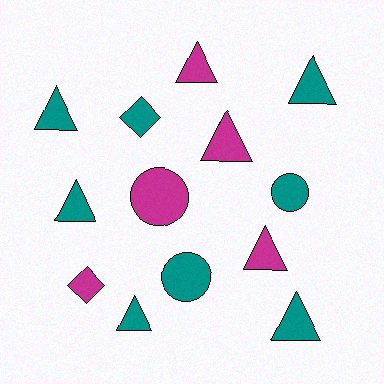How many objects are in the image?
There are 13 objects.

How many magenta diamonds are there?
There is 1 magenta diamond.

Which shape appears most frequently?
Triangle, with 8 objects.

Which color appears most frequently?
Teal, with 8 objects.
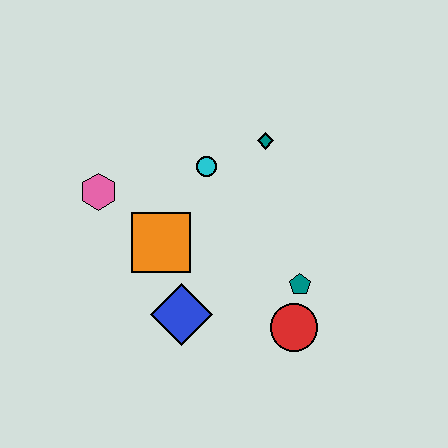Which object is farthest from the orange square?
The red circle is farthest from the orange square.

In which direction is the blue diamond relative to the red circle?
The blue diamond is to the left of the red circle.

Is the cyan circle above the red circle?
Yes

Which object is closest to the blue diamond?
The orange square is closest to the blue diamond.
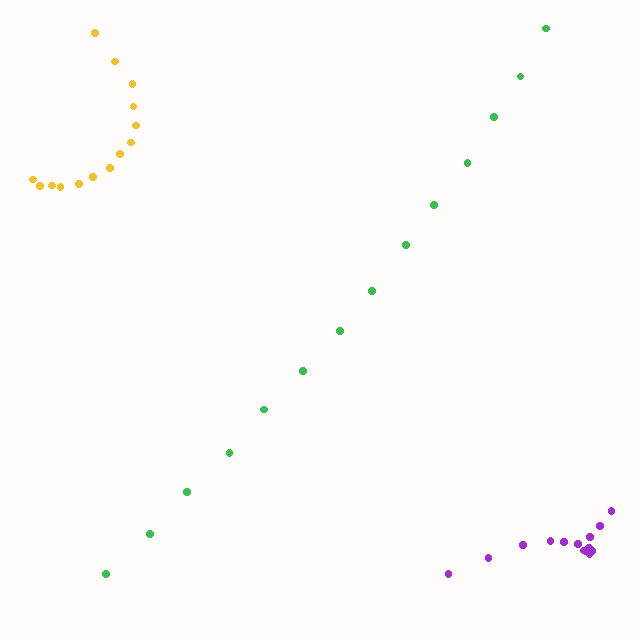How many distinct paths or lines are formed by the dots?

:: Your objective ::
Repeat the data above exactly, but not the pictures.

:: Full solution ::
How many objects are in the image?
There are 13 objects.

How many magenta diamonds are there?
There is 1 magenta diamond.

Which shape appears most frequently?
Triangle, with 8 objects.

Which color appears most frequently?
Teal, with 8 objects.
Which object is farthest from the orange square?
The red circle is farthest from the orange square.

In which direction is the blue diamond relative to the red circle?
The blue diamond is to the left of the red circle.

Is the cyan circle above the red circle?
Yes

Which object is closest to the blue diamond?
The orange square is closest to the blue diamond.
How many distinct paths or lines are formed by the dots?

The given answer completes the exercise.